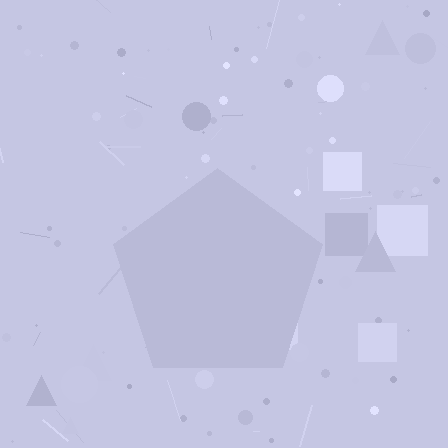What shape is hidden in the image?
A pentagon is hidden in the image.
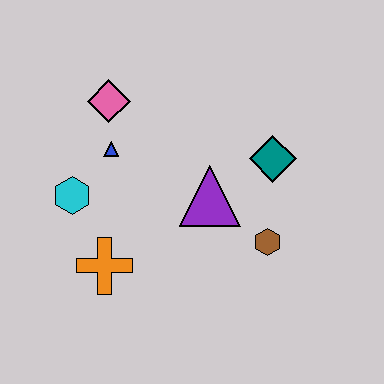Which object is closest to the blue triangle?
The pink diamond is closest to the blue triangle.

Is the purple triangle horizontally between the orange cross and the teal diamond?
Yes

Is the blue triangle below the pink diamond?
Yes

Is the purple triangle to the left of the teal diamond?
Yes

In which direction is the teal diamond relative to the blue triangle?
The teal diamond is to the right of the blue triangle.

- TASK DETAILS
Take the listing and print it again exactly, but without any pictures.

- RESULT OF THIS TASK
What shape is hidden in the image?
A pentagon is hidden in the image.
Which object is closest to the blue triangle?
The pink diamond is closest to the blue triangle.

Is the purple triangle horizontally between the orange cross and the teal diamond?
Yes

Is the blue triangle below the pink diamond?
Yes

Is the purple triangle to the left of the teal diamond?
Yes

In which direction is the teal diamond relative to the blue triangle?
The teal diamond is to the right of the blue triangle.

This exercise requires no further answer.